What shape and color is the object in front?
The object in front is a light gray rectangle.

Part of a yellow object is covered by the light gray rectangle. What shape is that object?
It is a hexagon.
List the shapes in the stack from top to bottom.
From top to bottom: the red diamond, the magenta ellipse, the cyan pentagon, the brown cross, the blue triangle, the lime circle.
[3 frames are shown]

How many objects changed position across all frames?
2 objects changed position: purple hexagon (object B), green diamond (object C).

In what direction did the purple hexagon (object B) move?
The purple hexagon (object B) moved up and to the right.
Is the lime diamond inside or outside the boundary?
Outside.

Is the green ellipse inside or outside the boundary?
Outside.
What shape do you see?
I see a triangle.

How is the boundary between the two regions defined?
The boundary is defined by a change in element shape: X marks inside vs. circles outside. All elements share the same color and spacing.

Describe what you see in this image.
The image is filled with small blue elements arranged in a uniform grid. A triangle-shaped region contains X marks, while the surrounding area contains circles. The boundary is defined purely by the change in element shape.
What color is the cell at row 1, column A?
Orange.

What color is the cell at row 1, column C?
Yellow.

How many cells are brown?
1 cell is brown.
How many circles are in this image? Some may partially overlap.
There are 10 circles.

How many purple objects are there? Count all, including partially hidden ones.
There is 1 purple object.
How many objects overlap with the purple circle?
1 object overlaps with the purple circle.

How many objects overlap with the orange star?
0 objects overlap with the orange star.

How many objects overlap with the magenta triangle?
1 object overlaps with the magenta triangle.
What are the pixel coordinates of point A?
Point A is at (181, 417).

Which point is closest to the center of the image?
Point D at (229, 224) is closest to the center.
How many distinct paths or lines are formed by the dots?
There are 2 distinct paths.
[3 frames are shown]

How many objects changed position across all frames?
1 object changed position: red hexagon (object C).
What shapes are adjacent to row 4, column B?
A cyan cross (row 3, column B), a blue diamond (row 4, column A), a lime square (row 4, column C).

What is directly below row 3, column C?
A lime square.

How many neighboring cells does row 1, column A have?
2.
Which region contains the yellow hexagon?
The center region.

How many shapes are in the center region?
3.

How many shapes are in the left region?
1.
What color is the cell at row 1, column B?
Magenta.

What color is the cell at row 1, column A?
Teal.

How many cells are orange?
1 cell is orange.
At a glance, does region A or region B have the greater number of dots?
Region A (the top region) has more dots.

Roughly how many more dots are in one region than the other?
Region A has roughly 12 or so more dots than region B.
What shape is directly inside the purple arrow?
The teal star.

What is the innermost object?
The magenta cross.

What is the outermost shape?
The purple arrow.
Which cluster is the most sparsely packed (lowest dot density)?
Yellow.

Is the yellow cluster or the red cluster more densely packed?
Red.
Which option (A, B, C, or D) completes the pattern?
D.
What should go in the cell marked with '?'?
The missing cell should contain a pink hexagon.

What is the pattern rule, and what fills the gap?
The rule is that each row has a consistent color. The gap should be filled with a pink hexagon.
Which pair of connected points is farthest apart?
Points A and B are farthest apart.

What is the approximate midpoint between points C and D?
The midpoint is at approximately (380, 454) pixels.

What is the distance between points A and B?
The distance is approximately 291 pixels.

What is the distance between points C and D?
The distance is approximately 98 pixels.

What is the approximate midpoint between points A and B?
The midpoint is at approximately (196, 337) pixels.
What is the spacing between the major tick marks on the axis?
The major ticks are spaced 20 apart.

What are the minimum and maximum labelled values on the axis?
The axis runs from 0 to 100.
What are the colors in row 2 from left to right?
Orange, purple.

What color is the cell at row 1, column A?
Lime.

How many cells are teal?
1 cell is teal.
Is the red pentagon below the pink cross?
==*==
Aim of the exercise –
Output each line of the records above exactly.

Result of this task –
What shape and color is the object in front?
The object in front is a light gray rectangle.

Part of a yellow object is covered by the light gray rectangle. What shape is that object?
It is a hexagon.
List the shapes in the stack from top to bottom.
From top to bottom: the red diamond, the magenta ellipse, the cyan pentagon, the brown cross, the blue triangle, the lime circle.
[3 frames are shown]

How many objects changed position across all frames?
2 objects changed position: purple hexagon (object B), green diamond (object C).

In what direction did the purple hexagon (object B) move?
The purple hexagon (object B) moved up and to the right.
Is the lime diamond inside or outside the boundary?
Outside.

Is the green ellipse inside or outside the boundary?
Outside.
What shape do you see?
I see a triangle.

How is the boundary between the two regions defined?
The boundary is defined by a change in element shape: X marks inside vs. circles outside. All elements share the same color and spacing.

Describe what you see in this image.
The image is filled with small blue elements arranged in a uniform grid. A triangle-shaped region contains X marks, while the surrounding area contains circles. The boundary is defined purely by the change in element shape.
What color is the cell at row 1, column A?
Orange.

What color is the cell at row 1, column C?
Yellow.

How many cells are brown?
1 cell is brown.
How many circles are in this image? Some may partially overlap.
There are 10 circles.

How many purple objects are there? Count all, including partially hidden ones.
There is 1 purple object.
How many objects overlap with the purple circle?
1 object overlaps with the purple circle.

How many objects overlap with the orange star?
0 objects overlap with the orange star.

How many objects overlap with the magenta triangle?
1 object overlaps with the magenta triangle.
What are the pixel coordinates of point A?
Point A is at (181, 417).

Which point is closest to the center of the image?
Point D at (229, 224) is closest to the center.
How many distinct paths or lines are formed by the dots?
There are 2 distinct paths.
[3 frames are shown]

How many objects changed position across all frames?
1 object changed position: red hexagon (object C).
What shapes are adjacent to row 4, column B?
A cyan cross (row 3, column B), a blue diamond (row 4, column A), a lime square (row 4, column C).

What is directly below row 3, column C?
A lime square.

How many neighboring cells does row 1, column A have?
2.
Which region contains the yellow hexagon?
The center region.

How many shapes are in the center region?
3.

How many shapes are in the left region?
1.
What color is the cell at row 1, column B?
Magenta.

What color is the cell at row 1, column A?
Teal.

How many cells are orange?
1 cell is orange.
At a glance, does region A or region B have the greater number of dots?
Region A (the top region) has more dots.

Roughly how many more dots are in one region than the other?
Region A has roughly 12 or so more dots than region B.
What shape is directly inside the purple arrow?
The teal star.

What is the innermost object?
The magenta cross.

What is the outermost shape?
The purple arrow.
Which cluster is the most sparsely packed (lowest dot density)?
Yellow.

Is the yellow cluster or the red cluster more densely packed?
Red.
Which option (A, B, C, or D) completes the pattern?
D.
What should go in the cell marked with '?'?
The missing cell should contain a pink hexagon.

What is the pattern rule, and what fills the gap?
The rule is that each row has a consistent color. The gap should be filled with a pink hexagon.
Which pair of connected points is farthest apart?
Points A and B are farthest apart.

What is the approximate midpoint between points C and D?
The midpoint is at approximately (380, 454) pixels.

What is the distance between points A and B?
The distance is approximately 291 pixels.

What is the distance between points C and D?
The distance is approximately 98 pixels.

What is the approximate midpoint between points A and B?
The midpoint is at approximately (196, 337) pixels.
What is the spacing between the major tick marks on the axis?
The major ticks are spaced 20 apart.

What are the minimum and maximum labelled values on the axis?
The axis runs from 0 to 100.
What are the colors in row 2 from left to right?
Orange, purple.

What color is the cell at row 1, column A?
Lime.

How many cells are teal?
1 cell is teal.
Is the red pentagon below the pink cross?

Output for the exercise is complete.